- [Questions regarding geometric shapes]:
-- Start --

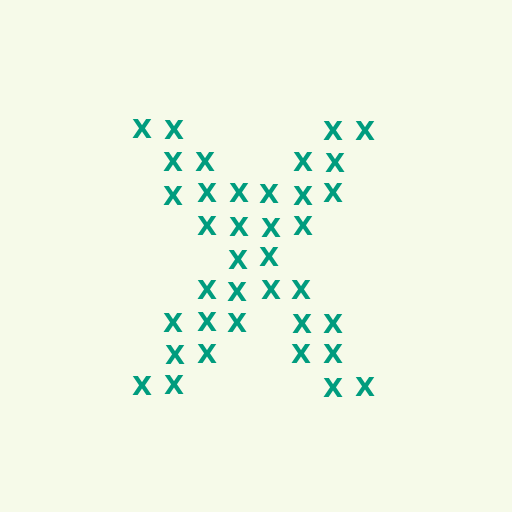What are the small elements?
The small elements are letter X's.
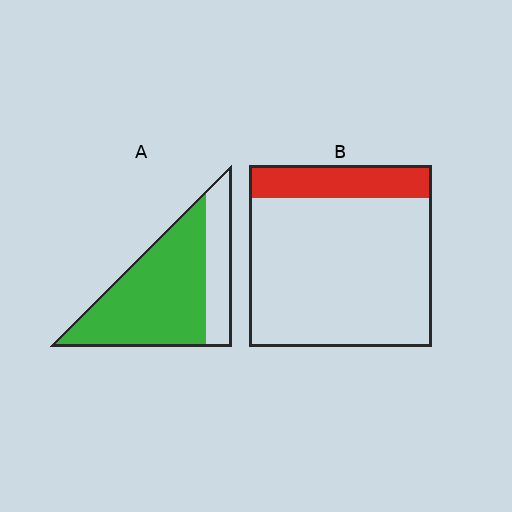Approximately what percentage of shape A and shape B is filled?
A is approximately 75% and B is approximately 20%.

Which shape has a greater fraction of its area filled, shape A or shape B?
Shape A.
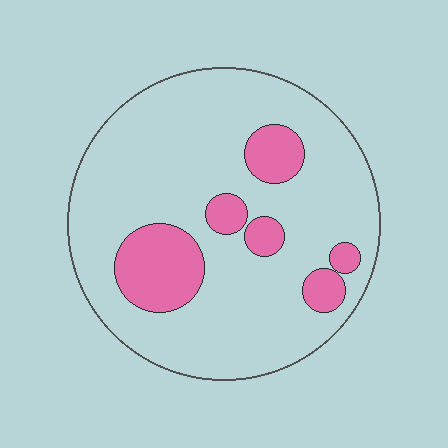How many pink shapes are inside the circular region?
6.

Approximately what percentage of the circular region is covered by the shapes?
Approximately 20%.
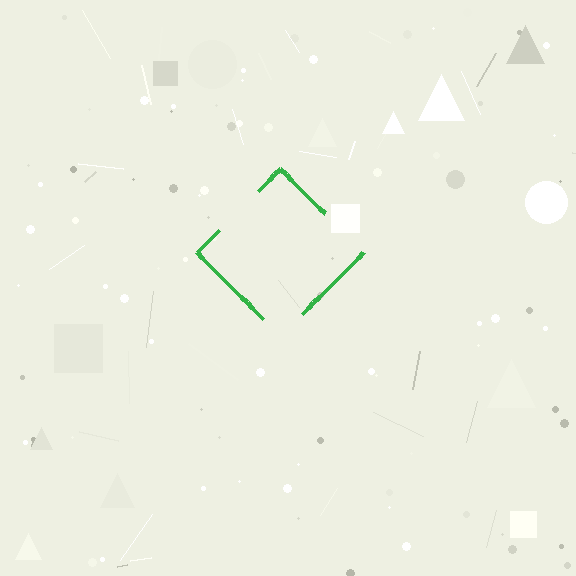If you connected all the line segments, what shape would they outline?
They would outline a diamond.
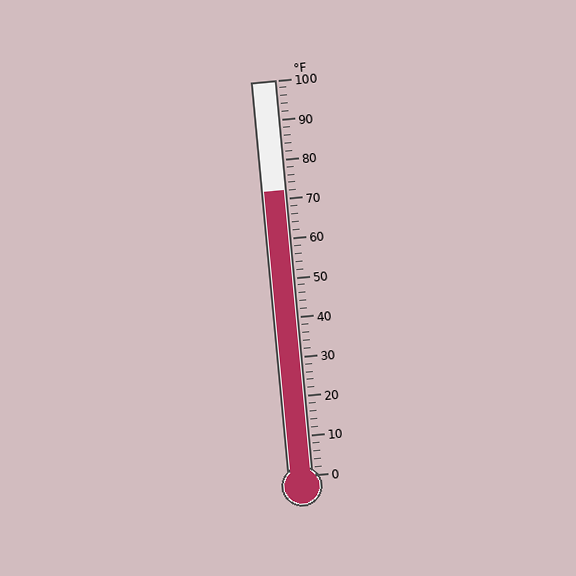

-- End --

- [THE EXERCISE]: Output an exact copy of the material, with the pictures removed.

- [FINISHED TASK]:
What are the small elements?
The small elements are letter X's.
Approximately what percentage of shape A and shape B is filled?
A is approximately 75% and B is approximately 20%.

Which shape has a greater fraction of its area filled, shape A or shape B?
Shape A.
How many pink shapes are inside the circular region?
6.

Approximately what percentage of the circular region is covered by the shapes?
Approximately 20%.
If you connected all the line segments, what shape would they outline?
They would outline a diamond.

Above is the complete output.